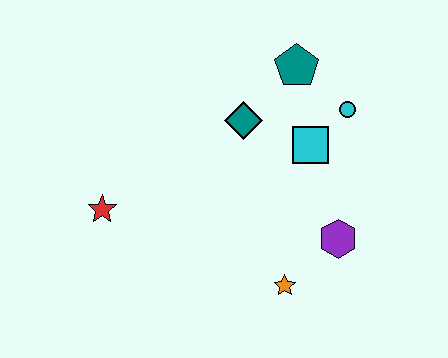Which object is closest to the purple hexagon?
The orange star is closest to the purple hexagon.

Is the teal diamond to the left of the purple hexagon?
Yes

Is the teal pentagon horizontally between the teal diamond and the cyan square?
Yes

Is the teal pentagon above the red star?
Yes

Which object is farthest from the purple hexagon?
The red star is farthest from the purple hexagon.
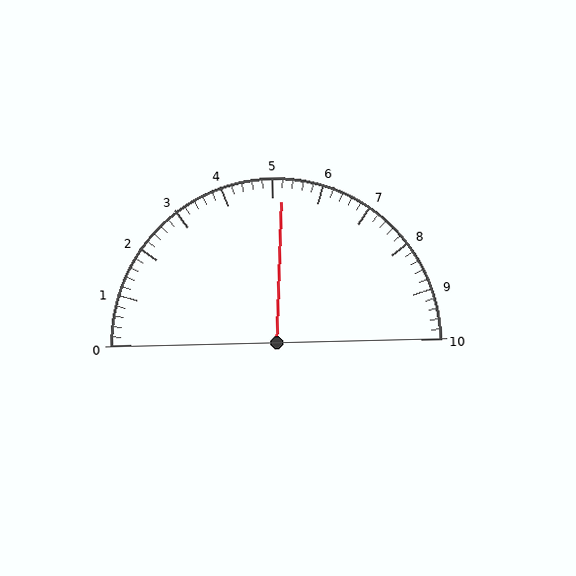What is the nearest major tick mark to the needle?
The nearest major tick mark is 5.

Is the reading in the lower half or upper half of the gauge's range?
The reading is in the upper half of the range (0 to 10).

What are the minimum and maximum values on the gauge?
The gauge ranges from 0 to 10.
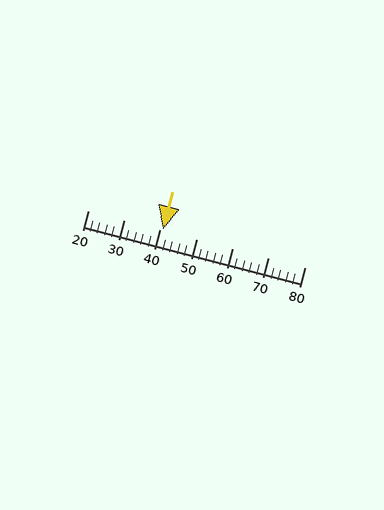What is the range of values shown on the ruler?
The ruler shows values from 20 to 80.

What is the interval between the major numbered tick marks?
The major tick marks are spaced 10 units apart.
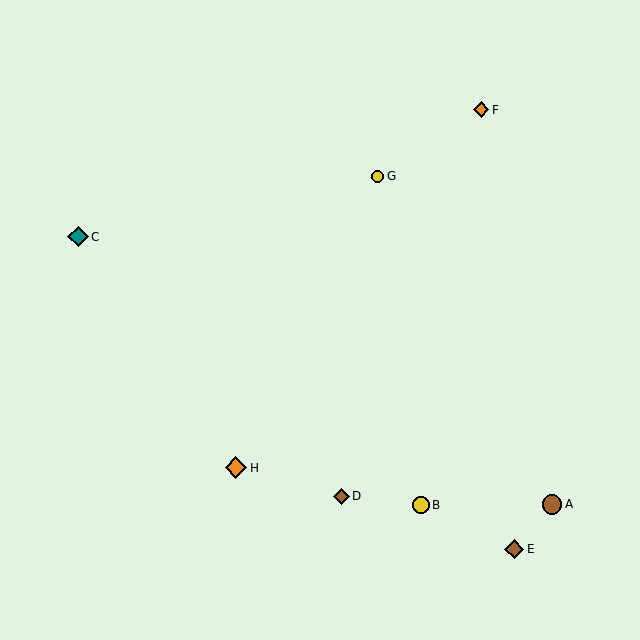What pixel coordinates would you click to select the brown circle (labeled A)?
Click at (552, 504) to select the brown circle A.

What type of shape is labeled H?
Shape H is an orange diamond.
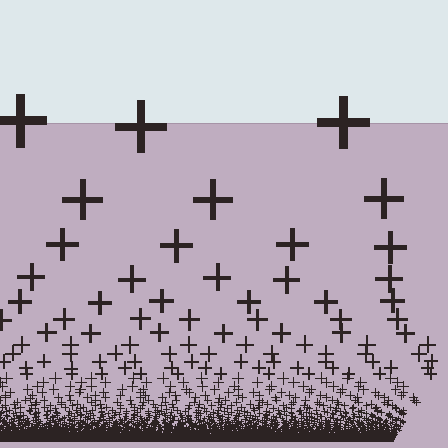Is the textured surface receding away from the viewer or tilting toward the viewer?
The surface appears to tilt toward the viewer. Texture elements get larger and sparser toward the top.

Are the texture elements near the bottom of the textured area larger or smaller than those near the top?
Smaller. The gradient is inverted — elements near the bottom are smaller and denser.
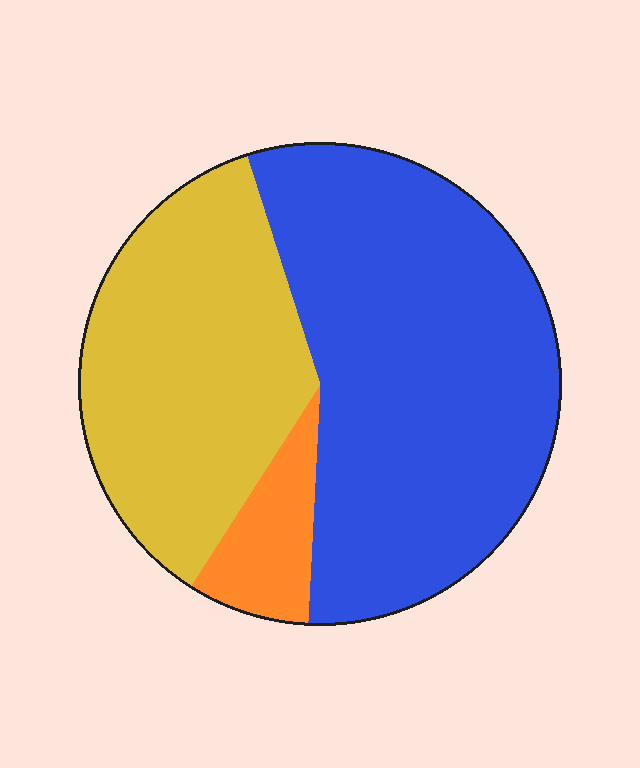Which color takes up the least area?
Orange, at roughly 10%.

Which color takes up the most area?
Blue, at roughly 55%.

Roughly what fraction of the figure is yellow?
Yellow takes up about three eighths (3/8) of the figure.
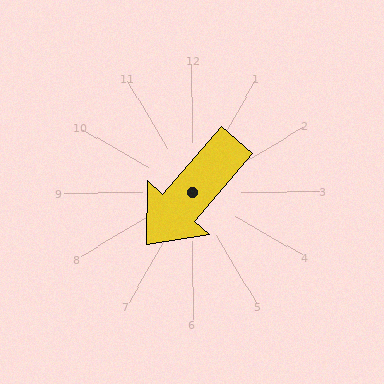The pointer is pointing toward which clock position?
Roughly 7 o'clock.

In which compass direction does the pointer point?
Southwest.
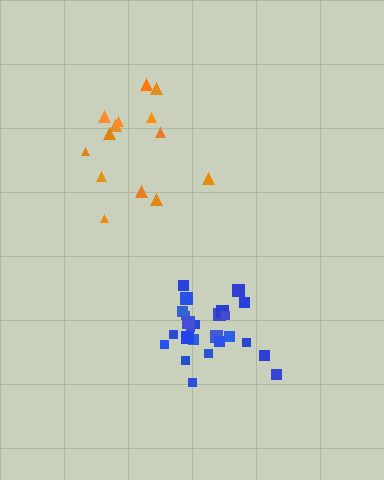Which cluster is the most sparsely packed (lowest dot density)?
Orange.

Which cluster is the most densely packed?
Blue.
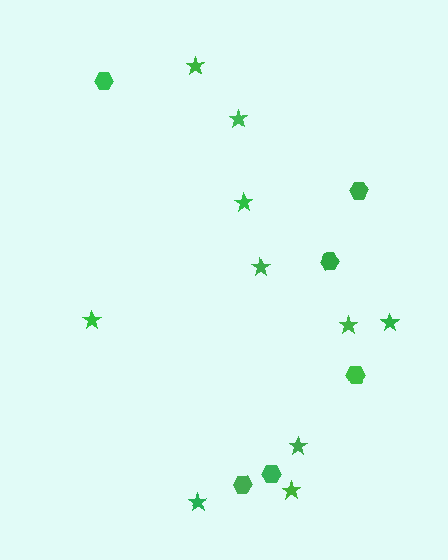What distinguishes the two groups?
There are 2 groups: one group of stars (10) and one group of hexagons (6).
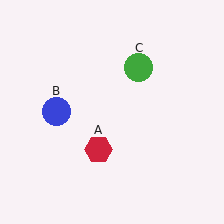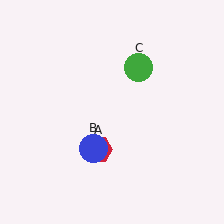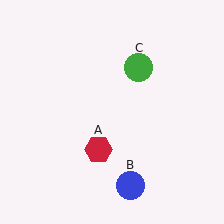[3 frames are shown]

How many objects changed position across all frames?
1 object changed position: blue circle (object B).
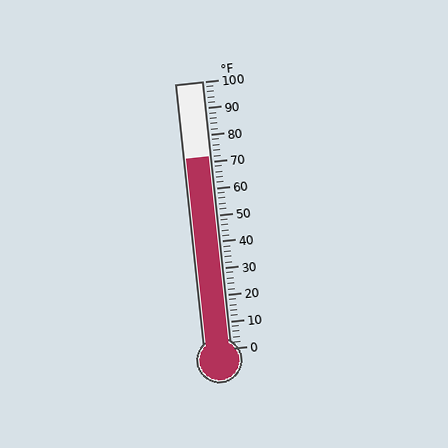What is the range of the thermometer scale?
The thermometer scale ranges from 0°F to 100°F.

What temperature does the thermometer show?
The thermometer shows approximately 72°F.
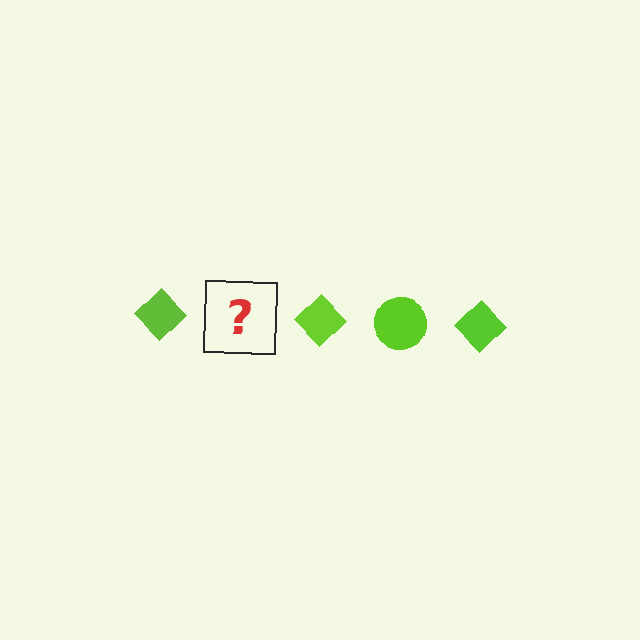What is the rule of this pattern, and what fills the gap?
The rule is that the pattern cycles through diamond, circle shapes in lime. The gap should be filled with a lime circle.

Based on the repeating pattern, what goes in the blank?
The blank should be a lime circle.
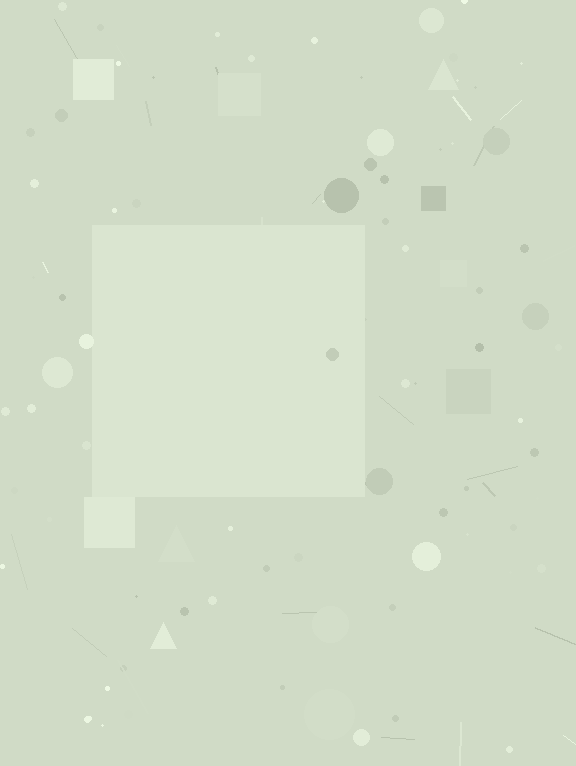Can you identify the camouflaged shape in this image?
The camouflaged shape is a square.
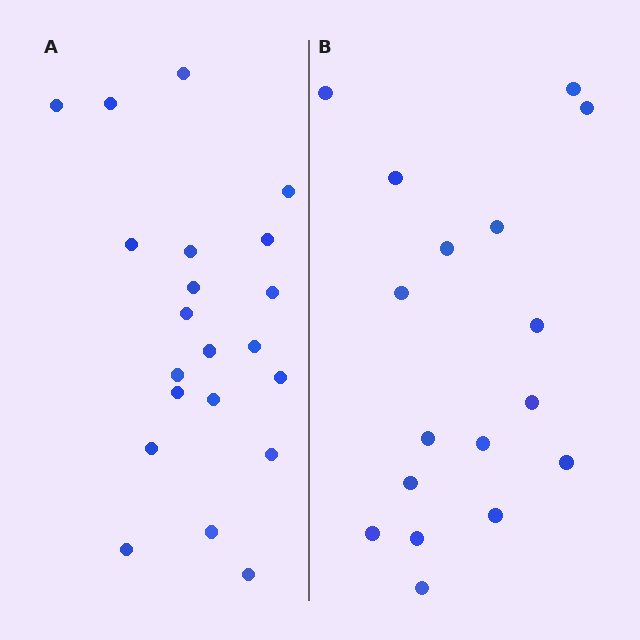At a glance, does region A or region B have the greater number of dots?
Region A (the left region) has more dots.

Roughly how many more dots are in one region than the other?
Region A has about 4 more dots than region B.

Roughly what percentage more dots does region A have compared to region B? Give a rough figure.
About 25% more.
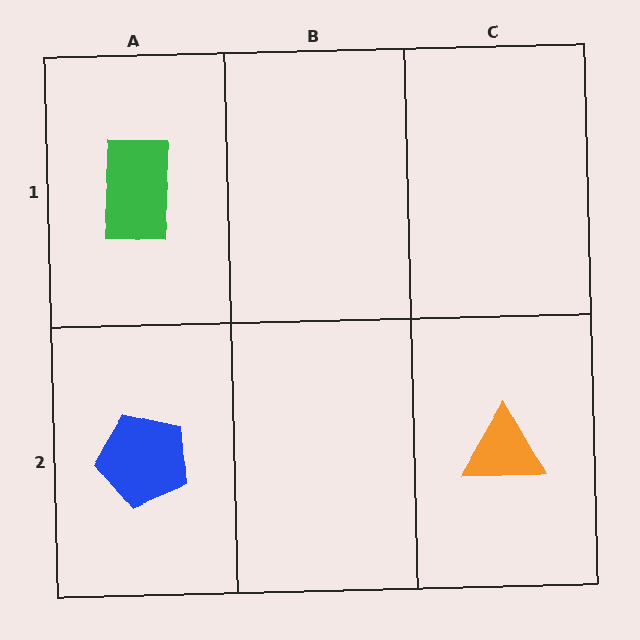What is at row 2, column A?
A blue pentagon.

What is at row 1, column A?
A green rectangle.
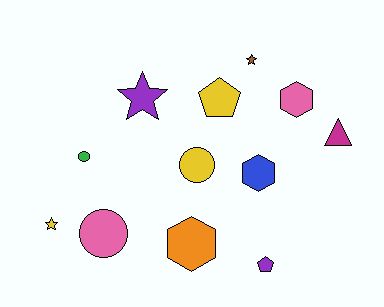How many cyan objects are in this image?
There are no cyan objects.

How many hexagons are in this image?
There are 3 hexagons.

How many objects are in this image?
There are 12 objects.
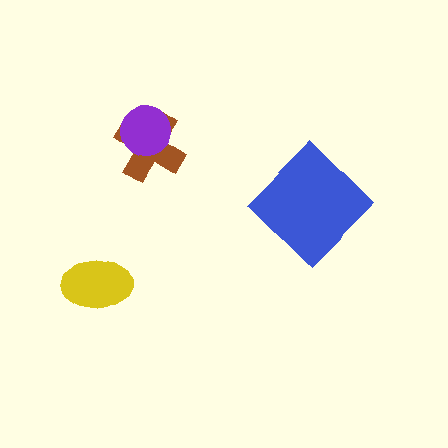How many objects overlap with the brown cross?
1 object overlaps with the brown cross.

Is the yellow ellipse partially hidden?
No, no other shape covers it.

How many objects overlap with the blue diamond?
0 objects overlap with the blue diamond.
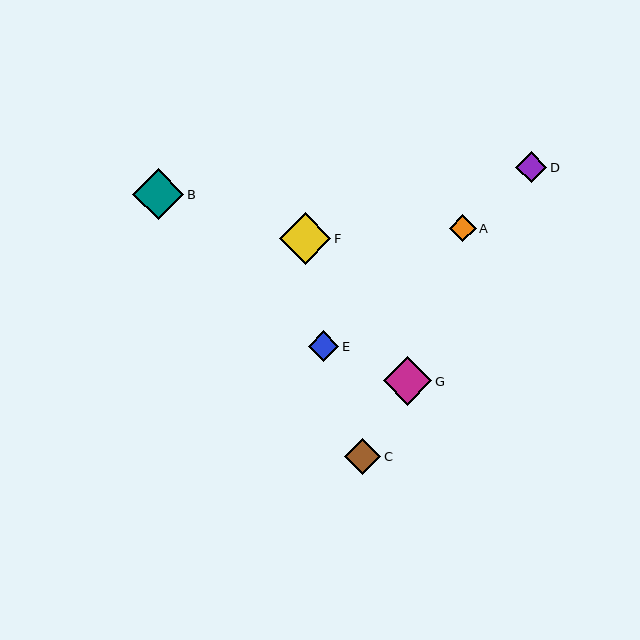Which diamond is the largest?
Diamond F is the largest with a size of approximately 51 pixels.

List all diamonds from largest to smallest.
From largest to smallest: F, B, G, C, D, E, A.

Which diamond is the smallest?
Diamond A is the smallest with a size of approximately 27 pixels.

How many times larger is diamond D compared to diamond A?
Diamond D is approximately 1.2 times the size of diamond A.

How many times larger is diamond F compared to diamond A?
Diamond F is approximately 1.9 times the size of diamond A.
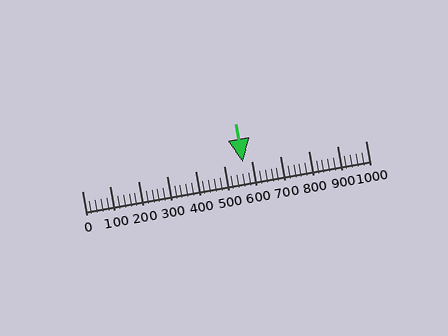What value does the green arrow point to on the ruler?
The green arrow points to approximately 567.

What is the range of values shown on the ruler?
The ruler shows values from 0 to 1000.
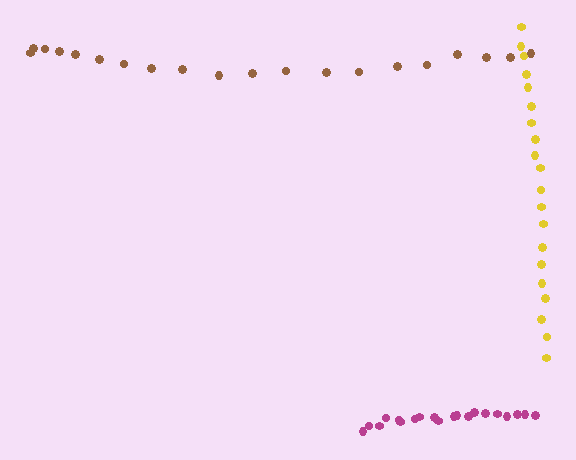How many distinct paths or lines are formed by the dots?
There are 3 distinct paths.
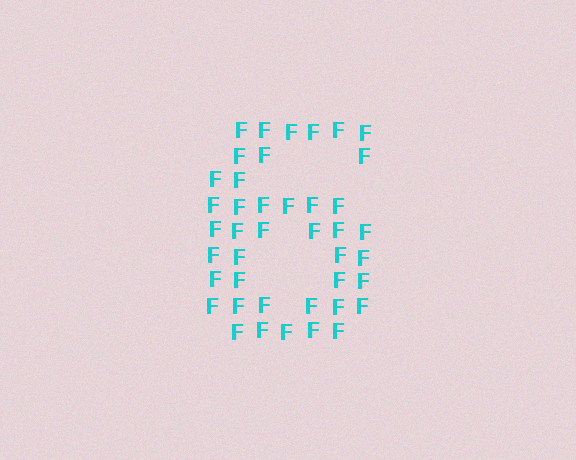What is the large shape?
The large shape is the digit 6.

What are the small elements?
The small elements are letter F's.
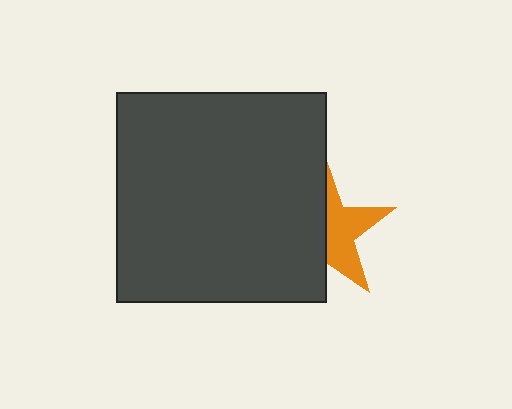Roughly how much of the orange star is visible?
About half of it is visible (roughly 45%).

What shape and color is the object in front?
The object in front is a dark gray square.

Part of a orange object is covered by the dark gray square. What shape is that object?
It is a star.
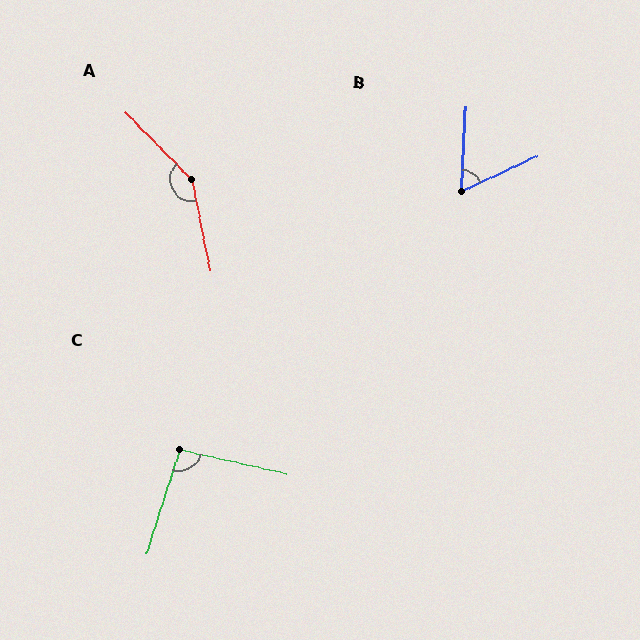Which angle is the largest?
A, at approximately 147 degrees.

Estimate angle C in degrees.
Approximately 95 degrees.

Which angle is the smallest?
B, at approximately 63 degrees.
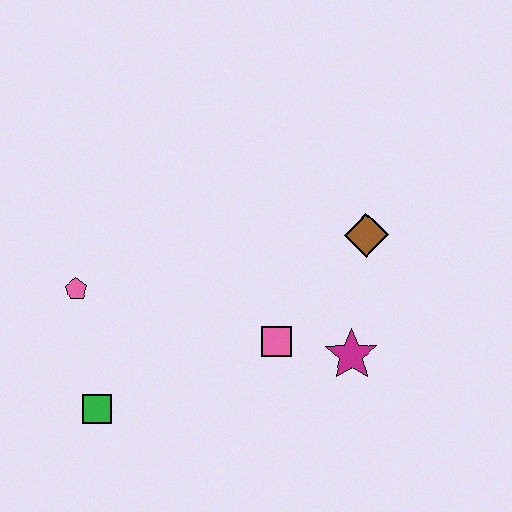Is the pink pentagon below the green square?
No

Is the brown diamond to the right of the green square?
Yes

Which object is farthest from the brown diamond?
The green square is farthest from the brown diamond.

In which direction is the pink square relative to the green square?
The pink square is to the right of the green square.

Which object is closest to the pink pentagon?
The green square is closest to the pink pentagon.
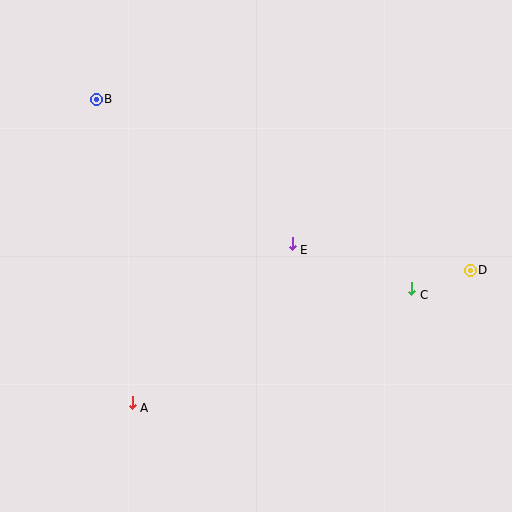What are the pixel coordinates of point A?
Point A is at (132, 408).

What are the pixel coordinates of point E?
Point E is at (292, 250).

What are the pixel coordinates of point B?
Point B is at (96, 99).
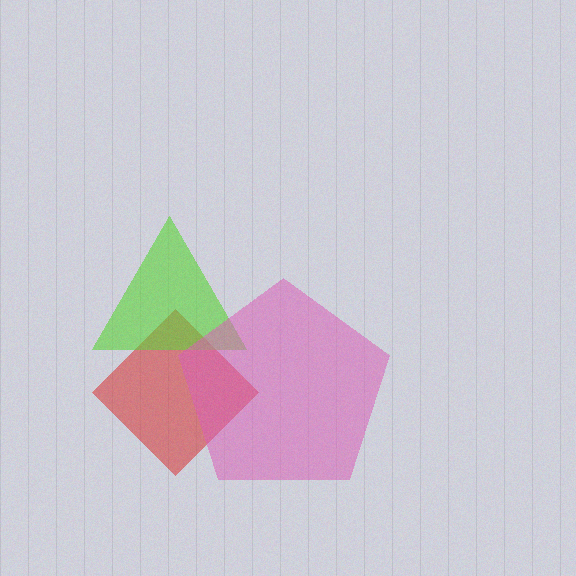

━━━━━━━━━━━━━━━━

**Problem statement:**
Without the images, write out each line of the data verbatim.

**Complete output:**
Which object is closest to the purple hexagon?
The orange star is closest to the purple hexagon.

Is the teal diamond to the left of the purple hexagon?
Yes

Is the teal pentagon horizontally between the teal diamond and the cyan square?
Yes

Is the teal pentagon above the red star?
Yes

Which object is farthest from the purple hexagon?
The red star is farthest from the purple hexagon.
What is the nearest major tick mark to the needle?
The nearest major tick mark is 5.

Is the reading in the lower half or upper half of the gauge's range?
The reading is in the upper half of the range (0 to 10).

What are the minimum and maximum values on the gauge?
The gauge ranges from 0 to 10.
What is the range of values shown on the ruler?
The ruler shows values from 20 to 80.

What is the interval between the major numbered tick marks?
The major tick marks are spaced 10 units apart.
What pixel coordinates would you click to select the brown circle (labeled A)?
Click at (552, 504) to select the brown circle A.

What type of shape is labeled H?
Shape H is an orange diamond.
Is the textured surface receding away from the viewer or tilting toward the viewer?
The surface appears to tilt toward the viewer. Texture elements get larger and sparser toward the top.

Are the texture elements near the bottom of the textured area larger or smaller than those near the top?
Smaller. The gradient is inverted — elements near the bottom are smaller and denser.
Which color takes up the least area?
Orange, at roughly 10%.

Which color takes up the most area?
Blue, at roughly 55%.

Roughly what fraction of the figure is yellow?
Yellow takes up about three eighths (3/8) of the figure.
The pointer is pointing toward which clock position?
Roughly 7 o'clock.

In which compass direction does the pointer point?
Southwest.
Which cluster is the most sparsely packed (lowest dot density)?
Orange.

Which cluster is the most densely packed?
Blue.
What distinguishes the two groups?
There are 2 groups: one group of stars (10) and one group of hexagons (6).
[3 frames are shown]

How many objects changed position across all frames?
1 object changed position: blue circle (object B).
What is the range of the thermometer scale?
The thermometer scale ranges from 0°F to 100°F.

What temperature does the thermometer show?
The thermometer shows approximately 72°F.
What is the rule of this pattern, and what fills the gap?
The rule is that the pattern cycles through diamond, circle shapes in lime. The gap should be filled with a lime circle.

Based on the repeating pattern, what goes in the blank?
The blank should be a lime circle.
Can you identify the camouflaged shape in this image?
The camouflaged shape is a square.
At a glance, does region A or region B have the greater number of dots?
Region A (the left region) has more dots.

Roughly how many more dots are in one region than the other?
Region A has about 4 more dots than region B.

Roughly what percentage more dots does region A have compared to region B? Give a rough figure.
About 25% more.
What is at row 2, column A?
A blue pentagon.

What is at row 1, column A?
A green rectangle.
How many cyan objects are in this image?
There are no cyan objects.

How many hexagons are in this image?
There are 3 hexagons.

How many objects are in this image?
There are 12 objects.
How many objects overlap with the brown cross?
1 object overlaps with the brown cross.

Is the yellow ellipse partially hidden?
No, no other shape covers it.

How many objects overlap with the blue diamond?
0 objects overlap with the blue diamond.
Which diamond is the largest?
Diamond F is the largest with a size of approximately 51 pixels.

List all diamonds from largest to smallest.
From largest to smallest: F, B, G, C, D, E, A.

Which diamond is the smallest?
Diamond A is the smallest with a size of approximately 27 pixels.

How many times larger is diamond D compared to diamond A?
Diamond D is approximately 1.2 times the size of diamond A.

How many times larger is diamond F compared to diamond A?
Diamond F is approximately 1.9 times the size of diamond A.
What value does the green arrow point to on the ruler?
The green arrow points to approximately 567.

What is the range of values shown on the ruler?
The ruler shows values from 0 to 1000.
How many distinct paths or lines are formed by the dots?
There are 3 distinct paths.
What is the large shape?
The large shape is the digit 6.

What are the small elements?
The small elements are letter F's.
Roughly how much of the orange star is visible?
About half of it is visible (roughly 45%).

What shape and color is the object in front?
The object in front is a dark gray square.

Part of a orange object is covered by the dark gray square. What shape is that object?
It is a star.
Which angle is the largest?
A, at approximately 147 degrees.

Estimate angle C in degrees.
Approximately 95 degrees.

Which angle is the smallest?
B, at approximately 63 degrees.
Is the pink pentagon below the green square?
No

Is the brown diamond to the right of the green square?
Yes

Which object is farthest from the brown diamond?
The green square is farthest from the brown diamond.

In which direction is the pink square relative to the green square?
The pink square is to the right of the green square.

Which object is closest to the pink pentagon?
The green square is closest to the pink pentagon.
What are the pixel coordinates of point A?
Point A is at (132, 408).

What are the pixel coordinates of point E?
Point E is at (292, 250).

What are the pixel coordinates of point B?
Point B is at (96, 99).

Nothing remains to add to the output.